AIM OF THE EXERCISE |
Write out every entry exactly as given, but omit the pictures.

# # # #

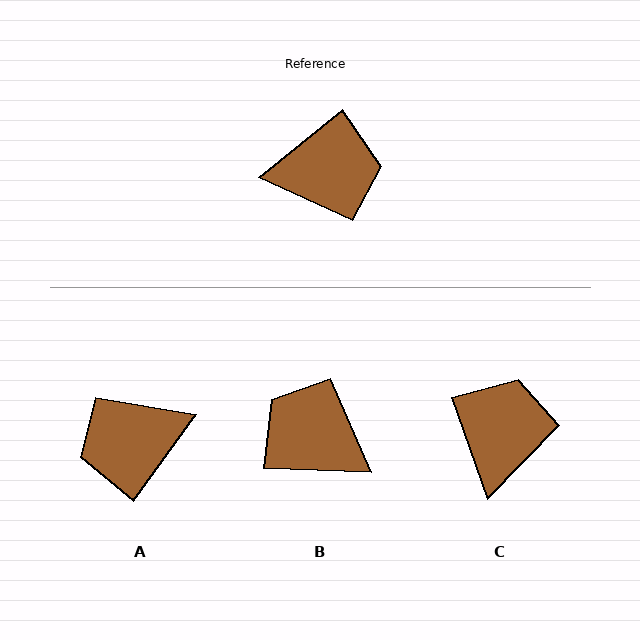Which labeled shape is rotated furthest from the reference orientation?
A, about 165 degrees away.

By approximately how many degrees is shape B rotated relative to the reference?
Approximately 138 degrees counter-clockwise.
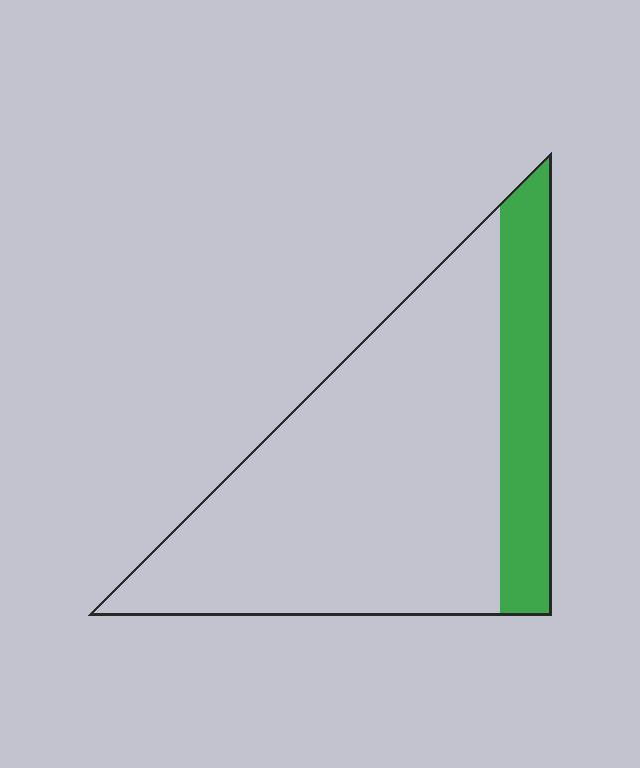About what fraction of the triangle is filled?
About one fifth (1/5).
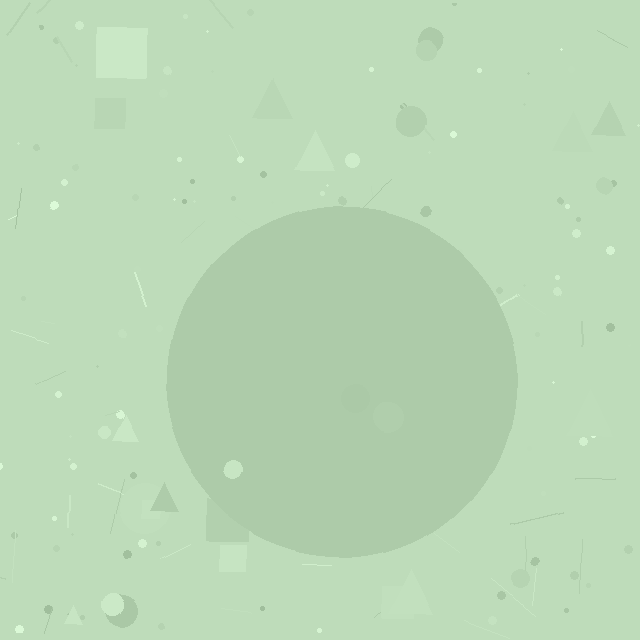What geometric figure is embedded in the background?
A circle is embedded in the background.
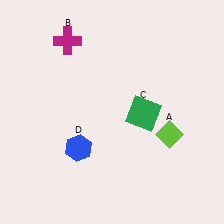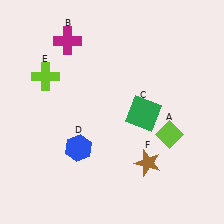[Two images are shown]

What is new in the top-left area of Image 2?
A lime cross (E) was added in the top-left area of Image 2.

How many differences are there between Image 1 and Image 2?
There are 2 differences between the two images.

# # # #

OUTPUT BELOW |
Which labeled shape is rotated furthest from the reference orientation?
A, about 165 degrees away.

By approximately how many degrees is shape B rotated relative to the reference?
Approximately 138 degrees counter-clockwise.
About what fraction of the triangle is filled?
About one fifth (1/5).
What geometric figure is embedded in the background?
A circle is embedded in the background.
[Two images are shown]

What is new in the top-left area of Image 2?
A lime cross (E) was added in the top-left area of Image 2.

How many differences are there between Image 1 and Image 2?
There are 2 differences between the two images.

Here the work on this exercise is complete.